Task statement ▸
Quote every line of the data below as it stands, omitting pictures.

Extracted material ▸
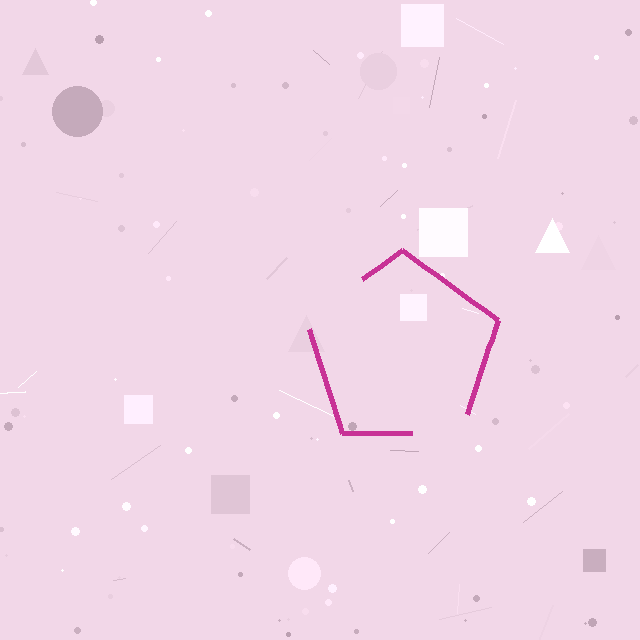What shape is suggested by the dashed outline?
The dashed outline suggests a pentagon.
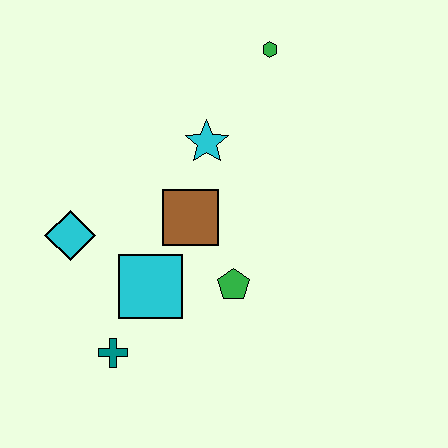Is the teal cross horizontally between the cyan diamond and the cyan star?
Yes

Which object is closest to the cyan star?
The brown square is closest to the cyan star.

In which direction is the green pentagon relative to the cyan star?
The green pentagon is below the cyan star.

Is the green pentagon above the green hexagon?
No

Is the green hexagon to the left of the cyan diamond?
No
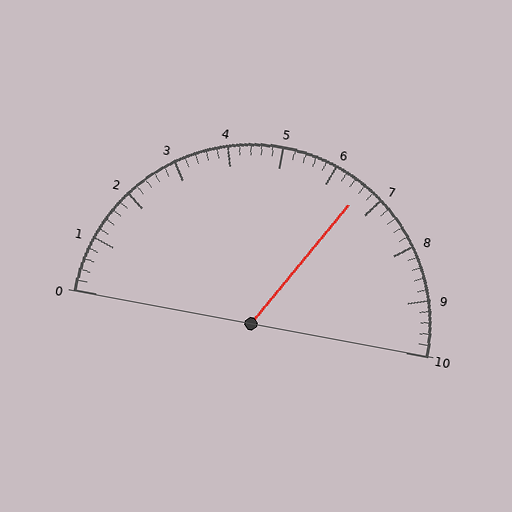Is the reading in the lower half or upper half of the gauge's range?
The reading is in the upper half of the range (0 to 10).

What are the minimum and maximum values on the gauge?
The gauge ranges from 0 to 10.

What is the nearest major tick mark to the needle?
The nearest major tick mark is 7.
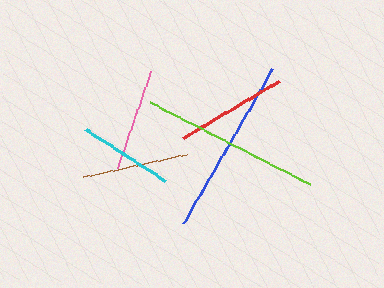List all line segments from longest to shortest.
From longest to shortest: lime and blue (about equal), red, brown and pink (about equal), cyan.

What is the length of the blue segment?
The blue segment is approximately 178 pixels long.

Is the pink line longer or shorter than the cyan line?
The pink and cyan lines are approximately the same length (about 102 and 95 pixels).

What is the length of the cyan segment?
The cyan segment is approximately 95 pixels long.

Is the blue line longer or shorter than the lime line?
The lime and blue lines are approximately the same length (about 181 and 178 pixels).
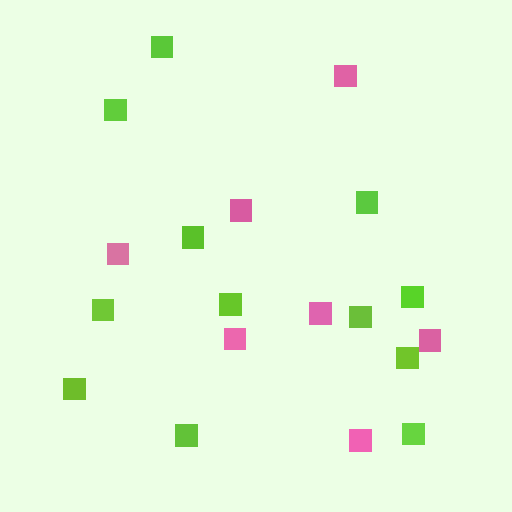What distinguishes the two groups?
There are 2 groups: one group of pink squares (7) and one group of lime squares (12).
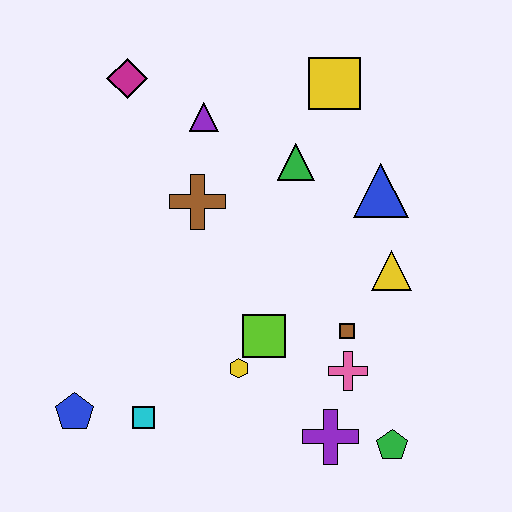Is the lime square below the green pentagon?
No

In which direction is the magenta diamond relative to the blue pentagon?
The magenta diamond is above the blue pentagon.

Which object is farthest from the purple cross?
The magenta diamond is farthest from the purple cross.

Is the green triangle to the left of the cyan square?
No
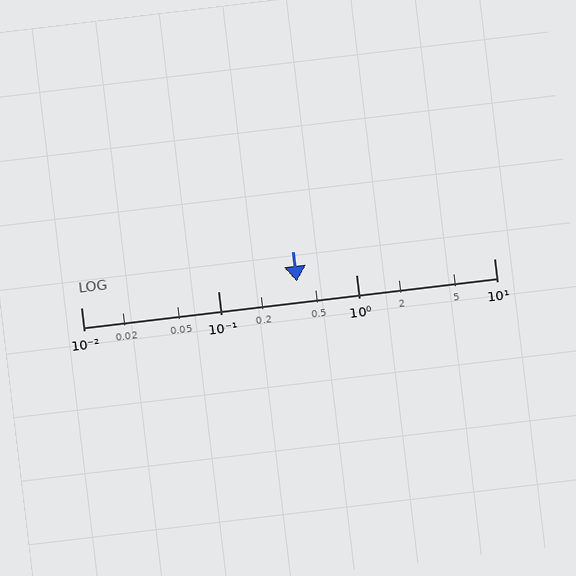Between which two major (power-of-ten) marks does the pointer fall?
The pointer is between 0.1 and 1.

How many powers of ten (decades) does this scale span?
The scale spans 3 decades, from 0.01 to 10.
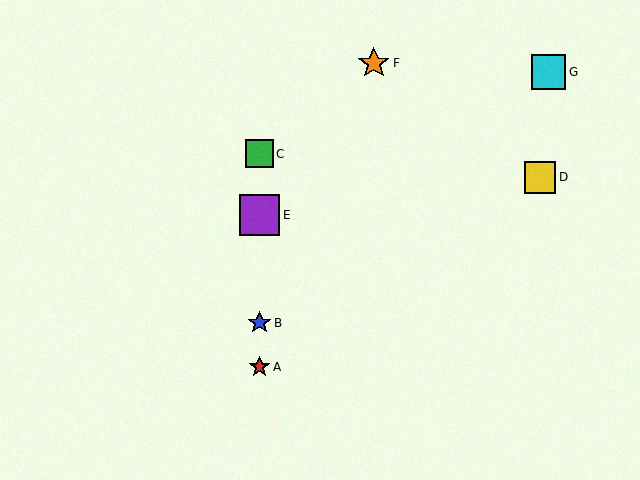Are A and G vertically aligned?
No, A is at x≈260 and G is at x≈549.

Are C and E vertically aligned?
Yes, both are at x≈260.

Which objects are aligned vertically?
Objects A, B, C, E are aligned vertically.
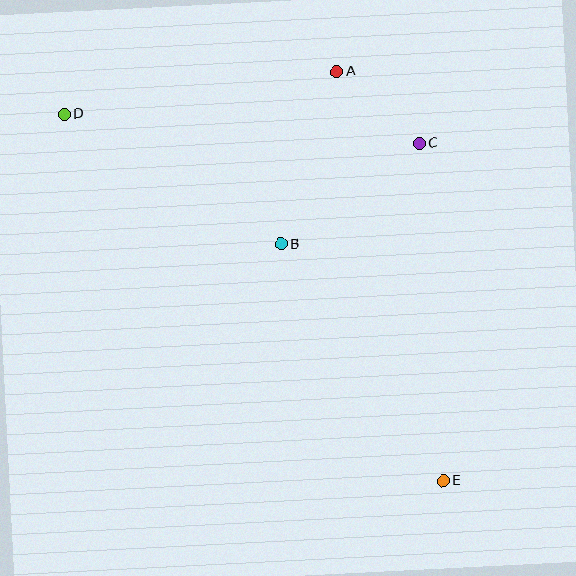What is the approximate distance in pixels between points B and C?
The distance between B and C is approximately 171 pixels.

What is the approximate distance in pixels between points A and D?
The distance between A and D is approximately 276 pixels.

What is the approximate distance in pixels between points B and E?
The distance between B and E is approximately 287 pixels.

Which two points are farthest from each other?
Points D and E are farthest from each other.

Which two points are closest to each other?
Points A and C are closest to each other.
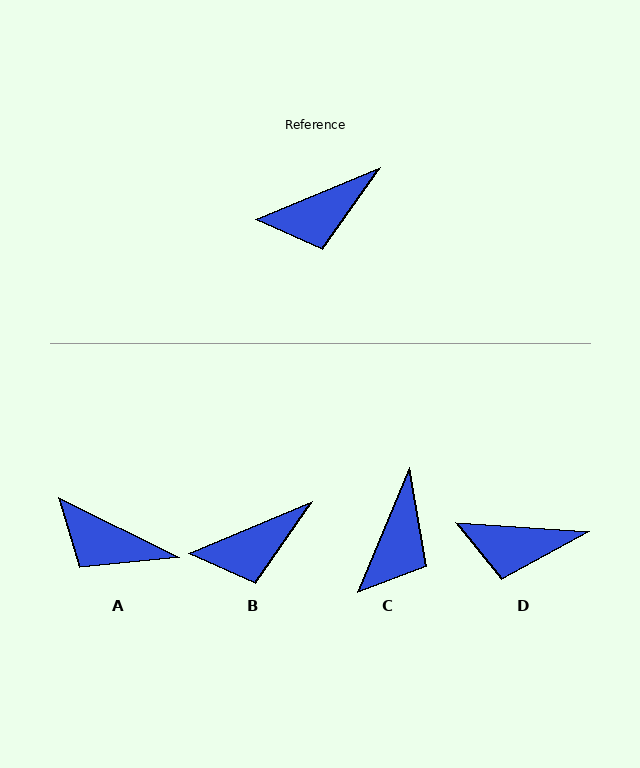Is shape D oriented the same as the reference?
No, it is off by about 27 degrees.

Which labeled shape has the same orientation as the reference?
B.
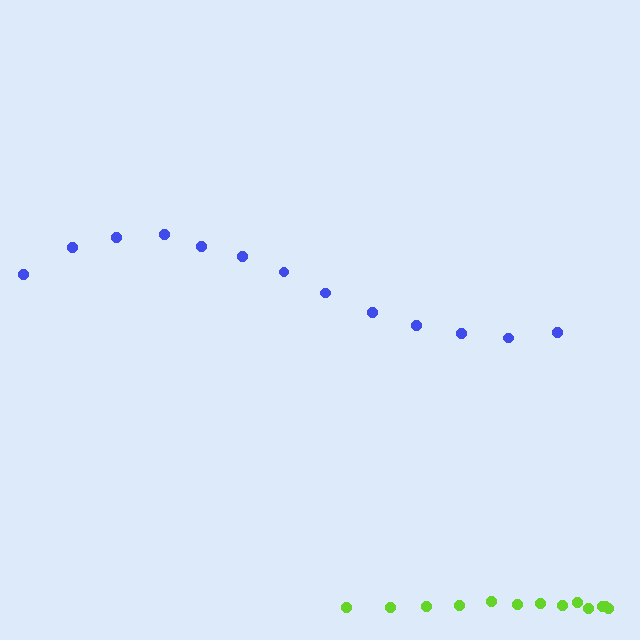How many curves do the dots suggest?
There are 2 distinct paths.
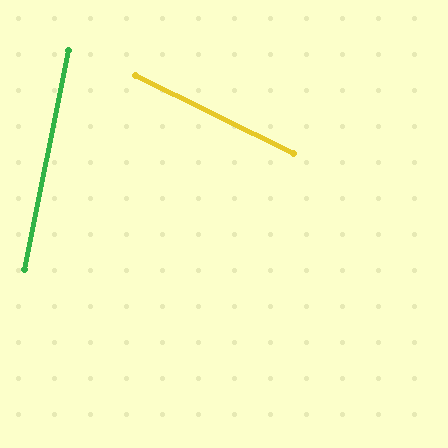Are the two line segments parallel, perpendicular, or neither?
Neither parallel nor perpendicular — they differ by about 75°.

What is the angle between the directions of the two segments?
Approximately 75 degrees.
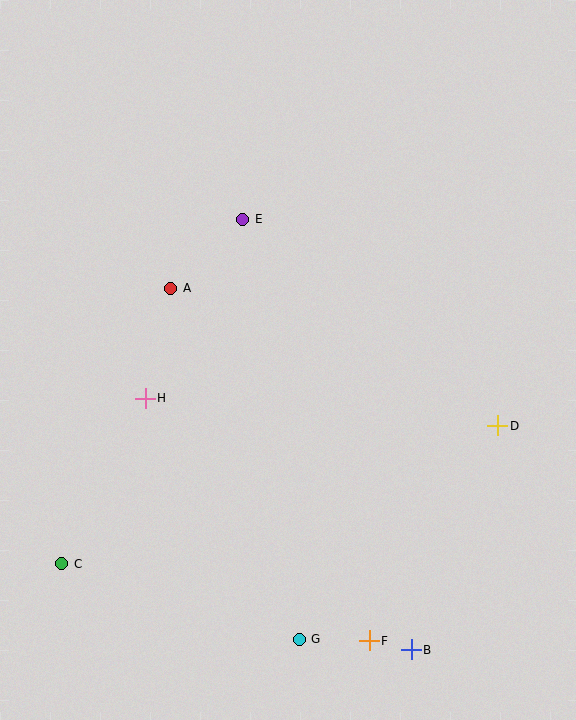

Solution to this problem ▸
What shape is suggested by the dashed outline?
The dashed outline suggests a pentagon.
Is the teal cross horizontally between the cyan diamond and the cyan star?
Yes

Which object is closest to the cyan star?
The brown square is closest to the cyan star.

In which direction is the green pentagon relative to the cyan star?
The green pentagon is below the cyan star.

Is the green pentagon above the green hexagon?
No

Is the green hexagon to the left of the cyan diamond?
No
Is the reading in the lower half or upper half of the gauge's range?
The reading is in the upper half of the range (0 to 10).

What are the minimum and maximum values on the gauge?
The gauge ranges from 0 to 10.

What is the nearest major tick mark to the needle?
The nearest major tick mark is 7.
List all line segments from longest to shortest.
From longest to shortest: lime and blue (about equal), red, brown and pink (about equal), cyan.

What is the length of the blue segment?
The blue segment is approximately 178 pixels long.

Is the pink line longer or shorter than the cyan line?
The pink and cyan lines are approximately the same length (about 102 and 95 pixels).

What is the length of the cyan segment?
The cyan segment is approximately 95 pixels long.

Is the blue line longer or shorter than the lime line?
The lime and blue lines are approximately the same length (about 181 and 178 pixels).
What distinguishes the two groups?
There are 2 groups: one group of pink squares (7) and one group of lime squares (12).
Is the lime square below the green pentagon?
No

In which direction is the magenta diamond relative to the blue pentagon?
The magenta diamond is above the blue pentagon.

Which object is farthest from the purple cross?
The magenta diamond is farthest from the purple cross.

Is the green triangle to the left of the cyan square?
No
Between which two major (power-of-ten) marks does the pointer fall?
The pointer is between 0.1 and 1.

How many powers of ten (decades) does this scale span?
The scale spans 3 decades, from 0.01 to 10.
Are A and G vertically aligned?
No, A is at x≈260 and G is at x≈549.

Are C and E vertically aligned?
Yes, both are at x≈260.

Which objects are aligned vertically?
Objects A, B, C, E are aligned vertically.
What is the approximate distance in pixels between points B and C?
The distance between B and C is approximately 171 pixels.

What is the approximate distance in pixels between points A and D?
The distance between A and D is approximately 276 pixels.

What is the approximate distance in pixels between points B and E?
The distance between B and E is approximately 287 pixels.

Which two points are farthest from each other?
Points D and E are farthest from each other.

Which two points are closest to each other?
Points A and C are closest to each other.
Is shape D oriented the same as the reference?
No, it is off by about 27 degrees.

Which labeled shape has the same orientation as the reference?
B.
How many curves do the dots suggest?
There are 2 distinct paths.
Are the two line segments parallel, perpendicular, or neither?
Neither parallel nor perpendicular — they differ by about 75°.

What is the angle between the directions of the two segments?
Approximately 75 degrees.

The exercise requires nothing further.